> Problem:
Only one portion of the data is to be written out: from the line bearing "Approximately how many times larger" through the line bearing "Is the red hexagon horizontally". Write it exactly as it appears.

> Listed records:
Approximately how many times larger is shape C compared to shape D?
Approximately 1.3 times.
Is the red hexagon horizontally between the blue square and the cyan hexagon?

...

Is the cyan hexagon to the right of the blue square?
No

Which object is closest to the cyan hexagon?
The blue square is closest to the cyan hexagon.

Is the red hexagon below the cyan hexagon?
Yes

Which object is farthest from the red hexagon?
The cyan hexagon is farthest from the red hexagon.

---

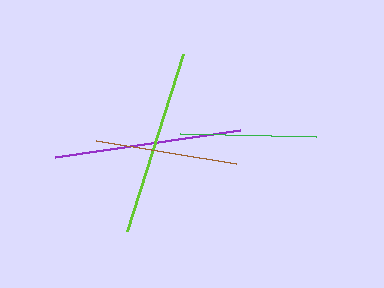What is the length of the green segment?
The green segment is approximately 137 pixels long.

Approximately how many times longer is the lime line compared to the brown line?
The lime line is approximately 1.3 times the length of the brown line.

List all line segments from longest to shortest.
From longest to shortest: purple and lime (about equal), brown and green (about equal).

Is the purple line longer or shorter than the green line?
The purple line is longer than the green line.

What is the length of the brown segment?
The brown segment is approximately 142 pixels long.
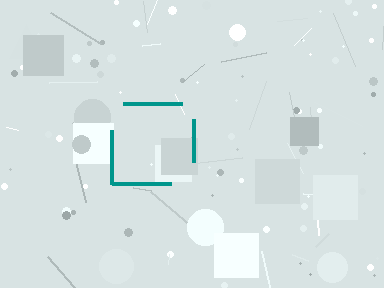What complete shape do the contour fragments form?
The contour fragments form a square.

> Task output:
Approximately how many times larger is shape C compared to shape D?
Approximately 1.3 times.
Is the red hexagon horizontally between the blue square and the cyan hexagon?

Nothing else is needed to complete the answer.